::: RECORD SET

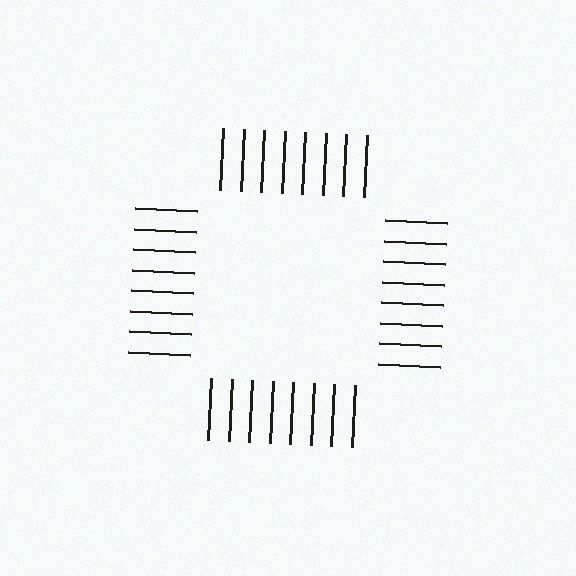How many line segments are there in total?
32 — 8 along each of the 4 edges.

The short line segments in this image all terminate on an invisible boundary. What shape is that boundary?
An illusory square — the line segments terminate on its edges but no continuous stroke is drawn.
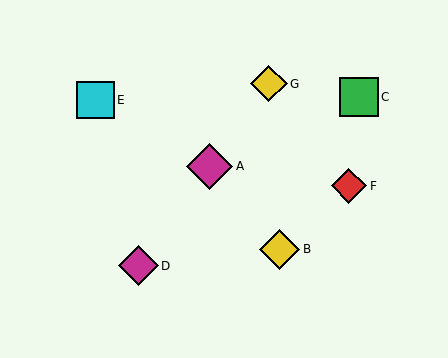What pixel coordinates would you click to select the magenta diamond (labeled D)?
Click at (138, 266) to select the magenta diamond D.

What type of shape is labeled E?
Shape E is a cyan square.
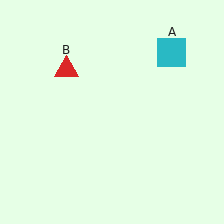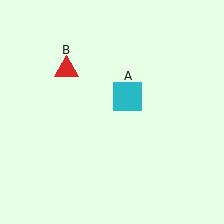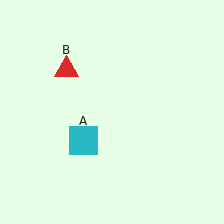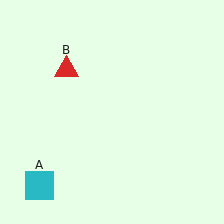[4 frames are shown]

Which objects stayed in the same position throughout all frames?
Red triangle (object B) remained stationary.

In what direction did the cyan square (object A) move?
The cyan square (object A) moved down and to the left.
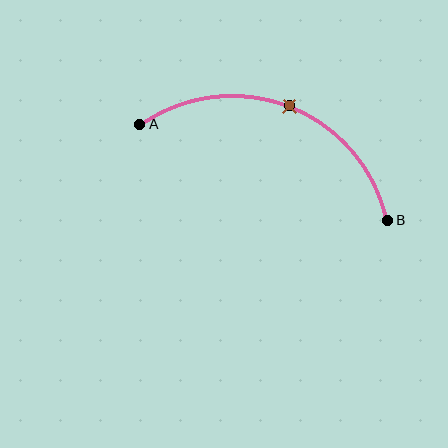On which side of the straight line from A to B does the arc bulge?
The arc bulges above the straight line connecting A and B.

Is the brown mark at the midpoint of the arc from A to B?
Yes. The brown mark lies on the arc at equal arc-length from both A and B — it is the arc midpoint.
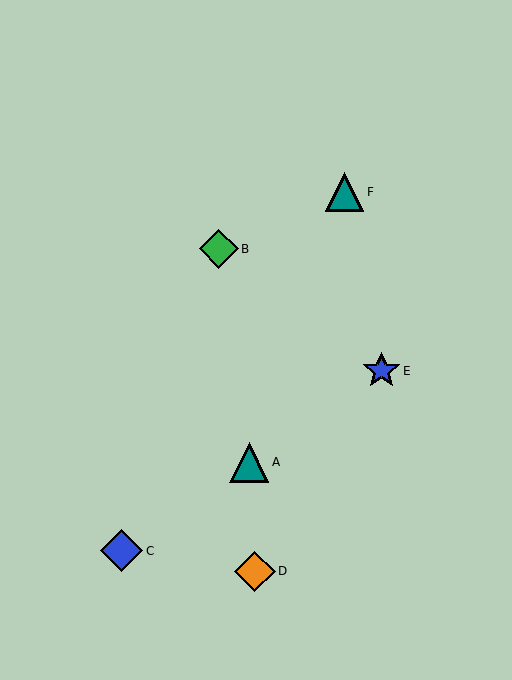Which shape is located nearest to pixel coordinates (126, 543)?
The blue diamond (labeled C) at (122, 551) is nearest to that location.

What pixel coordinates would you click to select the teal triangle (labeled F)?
Click at (345, 192) to select the teal triangle F.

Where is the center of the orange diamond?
The center of the orange diamond is at (255, 571).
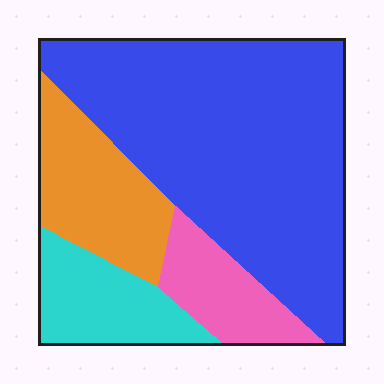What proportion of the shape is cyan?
Cyan covers about 15% of the shape.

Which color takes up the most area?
Blue, at roughly 60%.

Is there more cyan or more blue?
Blue.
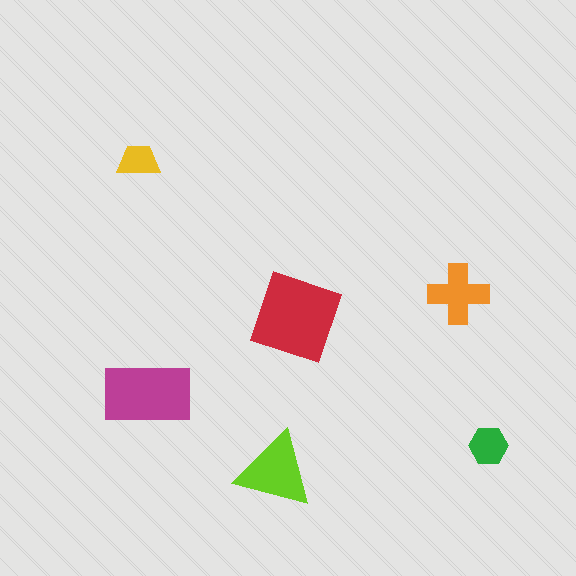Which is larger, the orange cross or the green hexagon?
The orange cross.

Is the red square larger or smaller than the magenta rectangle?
Larger.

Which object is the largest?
The red square.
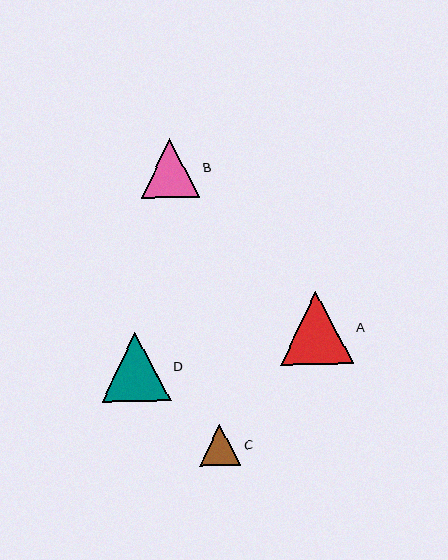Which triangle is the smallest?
Triangle C is the smallest with a size of approximately 41 pixels.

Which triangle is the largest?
Triangle A is the largest with a size of approximately 73 pixels.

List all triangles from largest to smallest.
From largest to smallest: A, D, B, C.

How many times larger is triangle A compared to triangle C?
Triangle A is approximately 1.8 times the size of triangle C.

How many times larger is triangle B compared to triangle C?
Triangle B is approximately 1.4 times the size of triangle C.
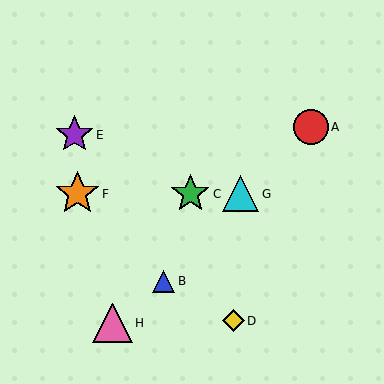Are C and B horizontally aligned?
No, C is at y≈194 and B is at y≈281.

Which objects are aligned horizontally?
Objects C, F, G are aligned horizontally.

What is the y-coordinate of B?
Object B is at y≈281.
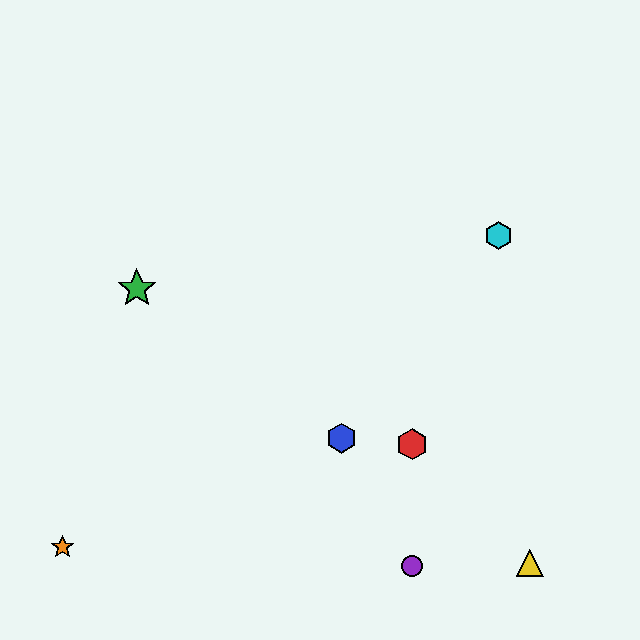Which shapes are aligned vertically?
The red hexagon, the purple circle are aligned vertically.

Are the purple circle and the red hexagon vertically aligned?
Yes, both are at x≈412.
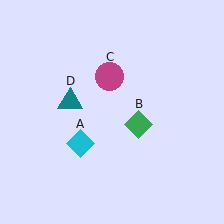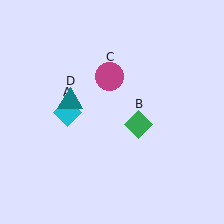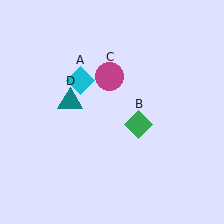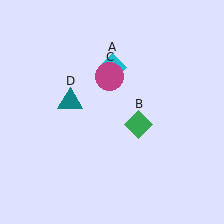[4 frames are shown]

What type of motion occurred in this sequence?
The cyan diamond (object A) rotated clockwise around the center of the scene.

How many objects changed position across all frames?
1 object changed position: cyan diamond (object A).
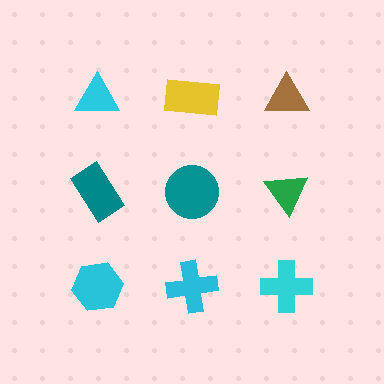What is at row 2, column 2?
A teal circle.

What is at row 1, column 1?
A cyan triangle.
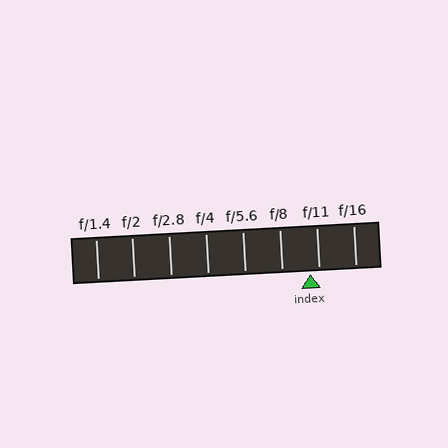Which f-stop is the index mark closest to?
The index mark is closest to f/11.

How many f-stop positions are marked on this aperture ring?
There are 8 f-stop positions marked.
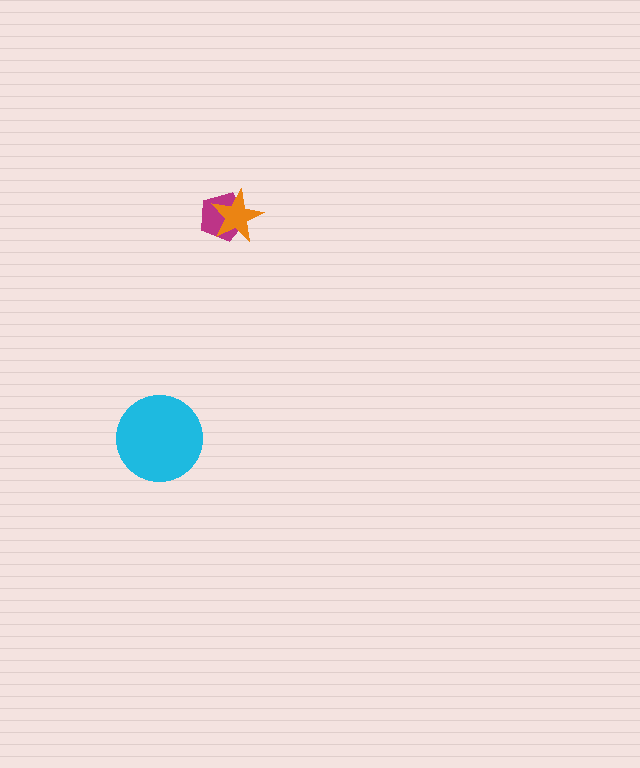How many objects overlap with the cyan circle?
0 objects overlap with the cyan circle.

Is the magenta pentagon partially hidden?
Yes, it is partially covered by another shape.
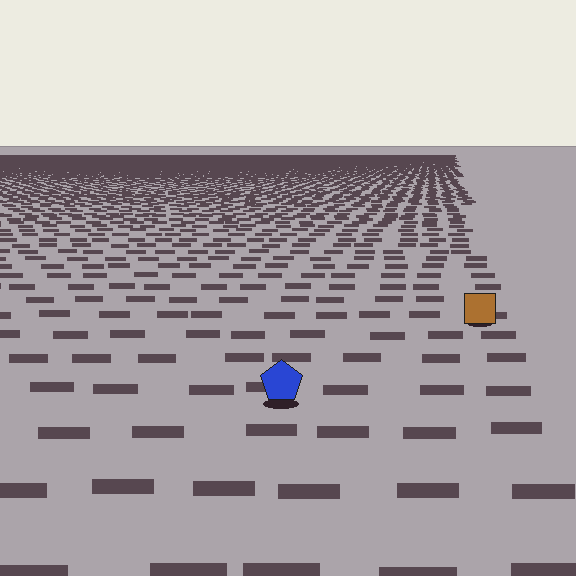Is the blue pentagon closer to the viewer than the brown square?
Yes. The blue pentagon is closer — you can tell from the texture gradient: the ground texture is coarser near it.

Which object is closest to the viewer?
The blue pentagon is closest. The texture marks near it are larger and more spread out.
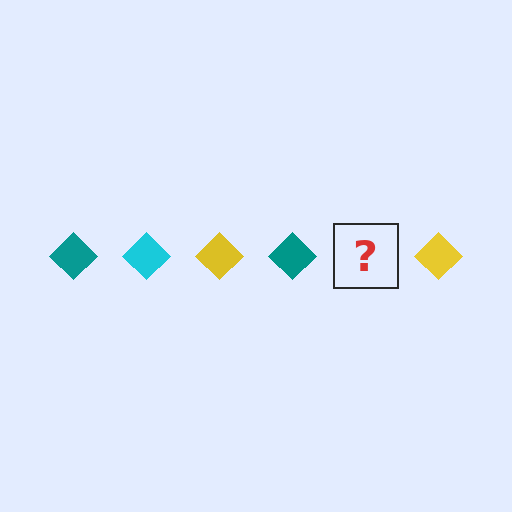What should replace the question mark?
The question mark should be replaced with a cyan diamond.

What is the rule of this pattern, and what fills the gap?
The rule is that the pattern cycles through teal, cyan, yellow diamonds. The gap should be filled with a cyan diamond.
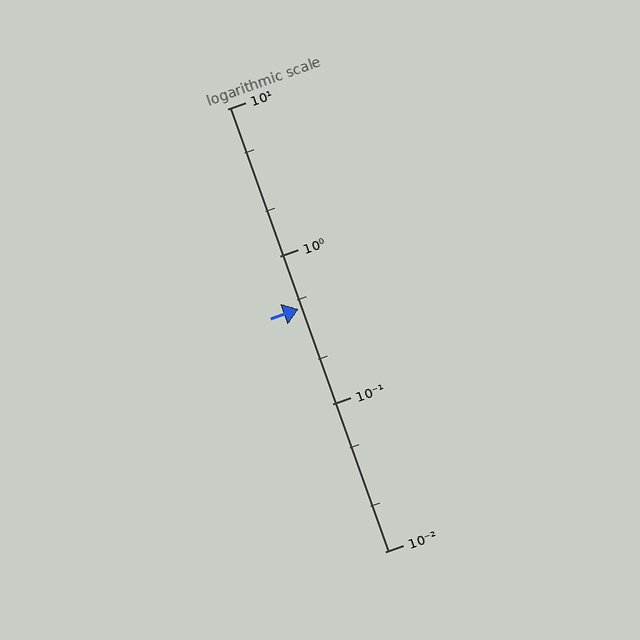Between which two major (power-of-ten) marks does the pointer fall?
The pointer is between 0.1 and 1.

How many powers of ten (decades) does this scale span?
The scale spans 3 decades, from 0.01 to 10.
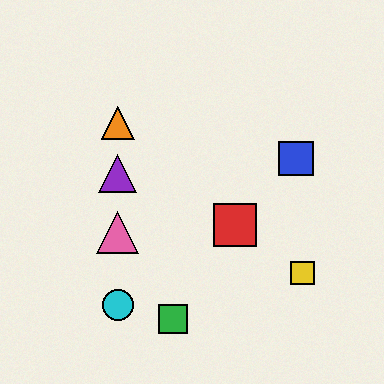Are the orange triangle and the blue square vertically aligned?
No, the orange triangle is at x≈118 and the blue square is at x≈296.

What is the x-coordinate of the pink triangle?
The pink triangle is at x≈118.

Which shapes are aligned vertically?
The purple triangle, the orange triangle, the cyan circle, the pink triangle are aligned vertically.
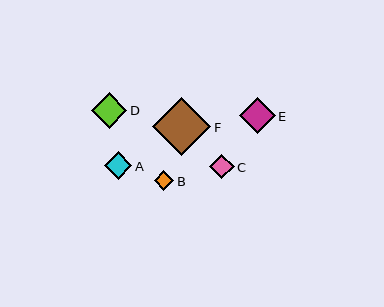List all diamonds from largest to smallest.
From largest to smallest: F, E, D, A, C, B.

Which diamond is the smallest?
Diamond B is the smallest with a size of approximately 19 pixels.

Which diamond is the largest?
Diamond F is the largest with a size of approximately 58 pixels.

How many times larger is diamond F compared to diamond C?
Diamond F is approximately 2.4 times the size of diamond C.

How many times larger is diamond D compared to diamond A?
Diamond D is approximately 1.3 times the size of diamond A.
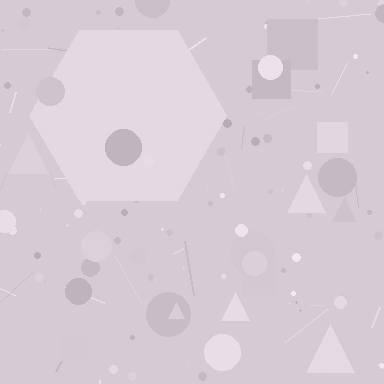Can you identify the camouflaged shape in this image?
The camouflaged shape is a hexagon.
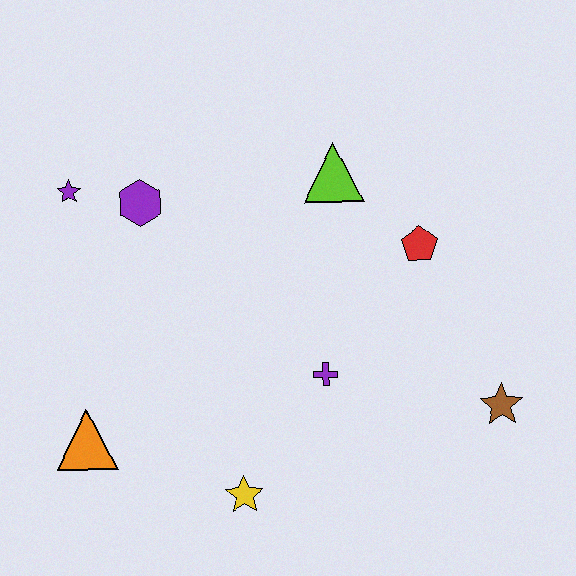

::::::

- **SET EXERCISE**
Repeat the material above in full and exactly, omitting the pictures.

- **SOLUTION TO THE PROBLEM**
How many line segments are there in total?
32 — 8 along each of the 4 edges.

The short line segments in this image all terminate on an invisible boundary. What shape is that boundary?
An illusory square — the line segments terminate on its edges but no continuous stroke is drawn.
What pixel coordinates would you click to select the magenta diamond (labeled D)?
Click at (138, 266) to select the magenta diamond D.

What type of shape is labeled E?
Shape E is a cyan square.
[4 frames are shown]

Which objects stayed in the same position throughout all frames?
Red triangle (object B) remained stationary.

In what direction did the cyan square (object A) move?
The cyan square (object A) moved down and to the left.
On which side of the straight line from A to B does the arc bulge?
The arc bulges above the straight line connecting A and B.

Is the brown mark at the midpoint of the arc from A to B?
Yes. The brown mark lies on the arc at equal arc-length from both A and B — it is the arc midpoint.
Which shape is located nearest to pixel coordinates (126, 543)?
The blue diamond (labeled C) at (122, 551) is nearest to that location.

What pixel coordinates would you click to select the teal triangle (labeled F)?
Click at (345, 192) to select the teal triangle F.

Where is the center of the orange diamond?
The center of the orange diamond is at (255, 571).
What proportion of the shape is cyan?
Cyan covers about 15% of the shape.

Which color takes up the most area?
Blue, at roughly 60%.

Is there more cyan or more blue?
Blue.
Which is larger, the orange cross or the green hexagon?
The orange cross.

Is the red square larger or smaller than the magenta rectangle?
Larger.

Which object is the largest?
The red square.
Which triangle is the smallest?
Triangle C is the smallest with a size of approximately 41 pixels.

Which triangle is the largest?
Triangle A is the largest with a size of approximately 73 pixels.

List all triangles from largest to smallest.
From largest to smallest: A, D, B, C.

How many times larger is triangle A compared to triangle C?
Triangle A is approximately 1.8 times the size of triangle C.

How many times larger is triangle B compared to triangle C?
Triangle B is approximately 1.4 times the size of triangle C.
Are C and B horizontally aligned?
No, C is at y≈194 and B is at y≈281.

Which objects are aligned horizontally?
Objects C, F, G are aligned horizontally.

What is the y-coordinate of B?
Object B is at y≈281.
Which shapes are aligned vertically?
The red hexagon, the purple circle are aligned vertically.

Are the purple circle and the red hexagon vertically aligned?
Yes, both are at x≈412.
[4 frames are shown]

What type of motion occurred in this sequence?
The cyan diamond (object A) rotated clockwise around the center of the scene.

How many objects changed position across all frames?
1 object changed position: cyan diamond (object A).
What is at row 2, column 2?
A teal circle.

What is at row 1, column 1?
A cyan triangle.
Which f-stop is the index mark closest to?
The index mark is closest to f/11.

How many f-stop positions are marked on this aperture ring?
There are 8 f-stop positions marked.
How many objects overlap with the cyan circle?
0 objects overlap with the cyan circle.

Is the magenta pentagon partially hidden?
Yes, it is partially covered by another shape.
Is the blue pentagon closer to the viewer than the brown square?
Yes. The blue pentagon is closer — you can tell from the texture gradient: the ground texture is coarser near it.

Which object is closest to the viewer?
The blue pentagon is closest. The texture marks near it are larger and more spread out.
What should replace the question mark?
The question mark should be replaced with a cyan diamond.

What is the rule of this pattern, and what fills the gap?
The rule is that the pattern cycles through teal, cyan, yellow diamonds. The gap should be filled with a cyan diamond.
Between which two major (power-of-ten) marks does the pointer fall?
The pointer is between 0.1 and 1.

How many powers of ten (decades) does this scale span?
The scale spans 3 decades, from 0.01 to 10.
Are the orange triangle and the blue square vertically aligned?
No, the orange triangle is at x≈118 and the blue square is at x≈296.

What is the x-coordinate of the pink triangle?
The pink triangle is at x≈118.

Which shapes are aligned vertically?
The purple triangle, the orange triangle, the cyan circle, the pink triangle are aligned vertically.
List all diamonds from largest to smallest.
From largest to smallest: F, E, D, A, C, B.

Which diamond is the smallest?
Diamond B is the smallest with a size of approximately 19 pixels.

Which diamond is the largest?
Diamond F is the largest with a size of approximately 58 pixels.

How many times larger is diamond F compared to diamond C?
Diamond F is approximately 2.4 times the size of diamond C.

How many times larger is diamond D compared to diamond A?
Diamond D is approximately 1.3 times the size of diamond A.
Can you identify the camouflaged shape in this image?
The camouflaged shape is a hexagon.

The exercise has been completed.